## START RECORDS FOR THIS EXERCISE

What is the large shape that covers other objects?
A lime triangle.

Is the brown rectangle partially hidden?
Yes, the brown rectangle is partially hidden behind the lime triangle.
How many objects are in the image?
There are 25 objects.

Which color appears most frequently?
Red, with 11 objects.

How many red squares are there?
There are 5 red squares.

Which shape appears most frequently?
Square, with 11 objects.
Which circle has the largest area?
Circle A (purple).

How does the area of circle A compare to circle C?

## END RECORDS FOR THIS EXERCISE
## START RECORDS FOR THIS EXERCISE

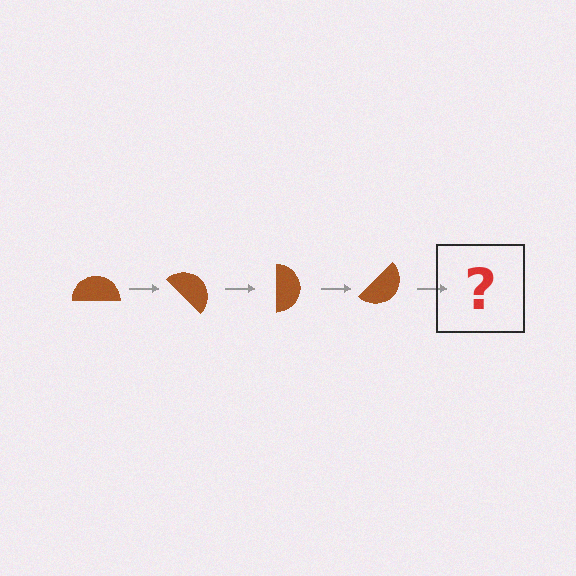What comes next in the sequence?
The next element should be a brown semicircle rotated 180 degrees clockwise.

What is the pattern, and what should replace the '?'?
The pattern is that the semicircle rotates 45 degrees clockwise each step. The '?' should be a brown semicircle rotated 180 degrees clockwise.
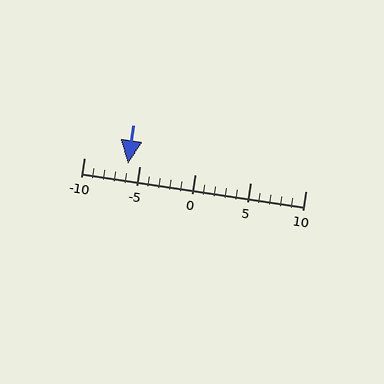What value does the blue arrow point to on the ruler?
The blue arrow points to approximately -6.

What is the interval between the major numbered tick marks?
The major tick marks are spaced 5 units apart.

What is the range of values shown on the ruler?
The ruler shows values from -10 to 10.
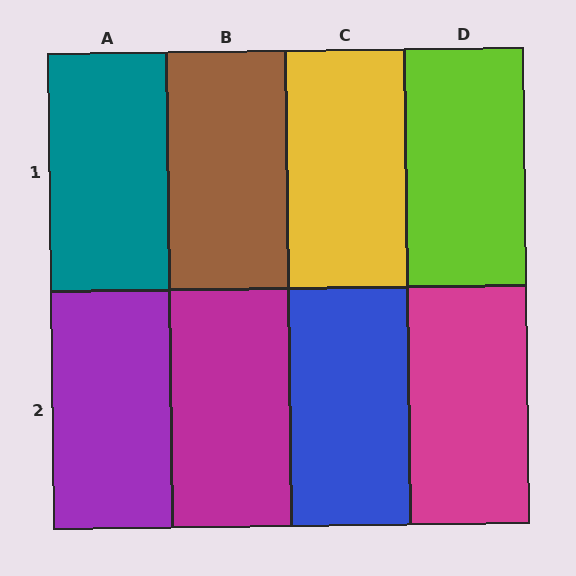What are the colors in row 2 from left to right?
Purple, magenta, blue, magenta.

## END RECORDS FOR THIS EXERCISE

WHAT THE EXERCISE ASKS: Give again, word for word, every line of the listing above from the one with "How many objects are in the image?" to the one with "How does the", both inclusive, and nothing beyond them.

RESPONSE TO THIS TASK:
How many objects are in the image?
There are 25 objects.

Which color appears most frequently?
Red, with 11 objects.

How many red squares are there?
There are 5 red squares.

Which shape appears most frequently?
Square, with 11 objects.
Which circle has the largest area?
Circle A (purple).

How does the area of circle A compare to circle C?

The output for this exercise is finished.